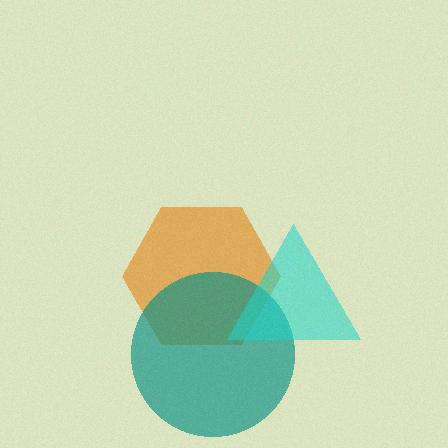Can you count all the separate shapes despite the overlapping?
Yes, there are 3 separate shapes.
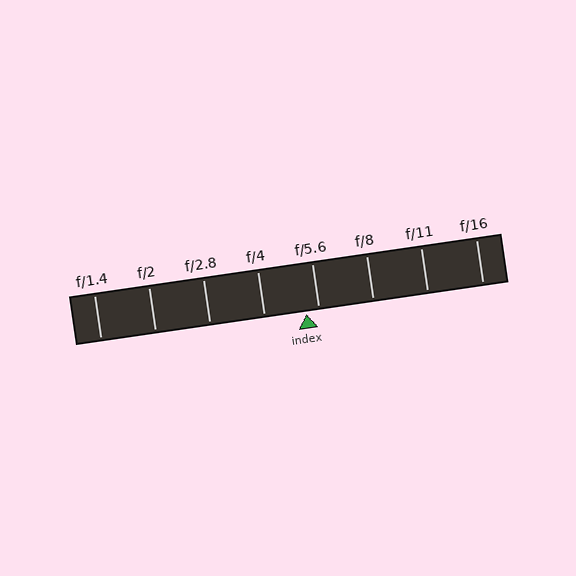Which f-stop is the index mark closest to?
The index mark is closest to f/5.6.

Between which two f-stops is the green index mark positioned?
The index mark is between f/4 and f/5.6.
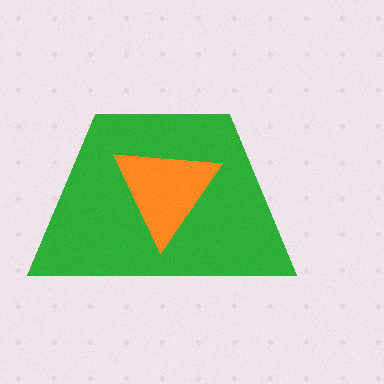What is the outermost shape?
The green trapezoid.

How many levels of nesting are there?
2.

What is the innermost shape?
The orange triangle.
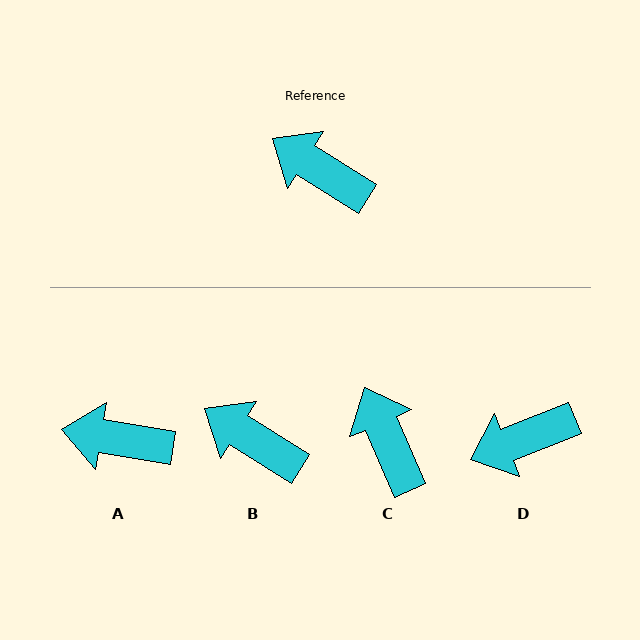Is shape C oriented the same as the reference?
No, it is off by about 34 degrees.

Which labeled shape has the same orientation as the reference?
B.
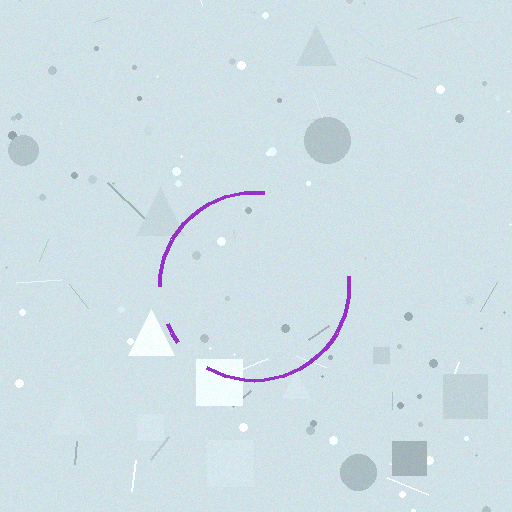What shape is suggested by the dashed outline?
The dashed outline suggests a circle.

* * *

* _Goal of the exercise_: Write out again every line above exactly as given; the pictures do not belong in the copy.

* _Final answer_:
Can you count all the separate shapes despite the overlapping?
Yes, there are 3 separate shapes.
Which f-stop is the index mark closest to?
The index mark is closest to f/5.6.

Between which two f-stops is the green index mark positioned?
The index mark is between f/4 and f/5.6.
What is the outermost shape?
The green trapezoid.

How many levels of nesting are there?
2.

What is the innermost shape?
The orange triangle.
Is shape C oriented the same as the reference?
No, it is off by about 34 degrees.

Which labeled shape has the same orientation as the reference?
B.
What shape is suggested by the dashed outline?
The dashed outline suggests a circle.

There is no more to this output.